=== Prompt ===
Exactly the lines between the line containing "Which shape appears most frequently?" and the line containing "Can you identify", together with those two lines, are to be output.

=== Dataset ===
[Start]

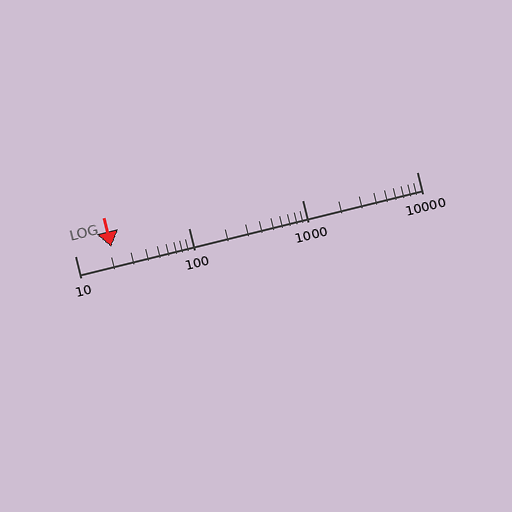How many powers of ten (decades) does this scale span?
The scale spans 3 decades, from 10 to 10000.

[End]
[Start]

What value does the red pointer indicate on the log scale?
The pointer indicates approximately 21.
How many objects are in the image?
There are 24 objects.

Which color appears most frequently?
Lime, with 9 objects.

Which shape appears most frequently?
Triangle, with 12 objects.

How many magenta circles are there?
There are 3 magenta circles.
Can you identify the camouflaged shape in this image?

[End]
[Start]

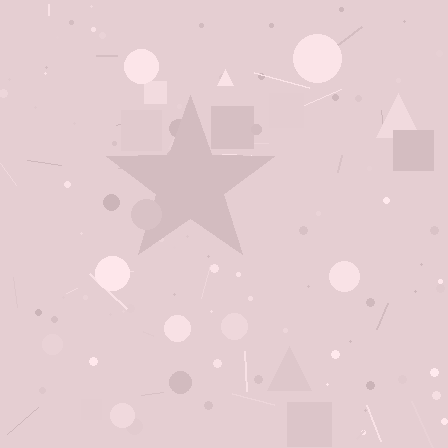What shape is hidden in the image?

[End]

=== Task output ===
Which shape appears most frequently?
Triangle, with 12 objects.

How many magenta circles are there?
There are 3 magenta circles.
Can you identify the camouflaged shape in this image?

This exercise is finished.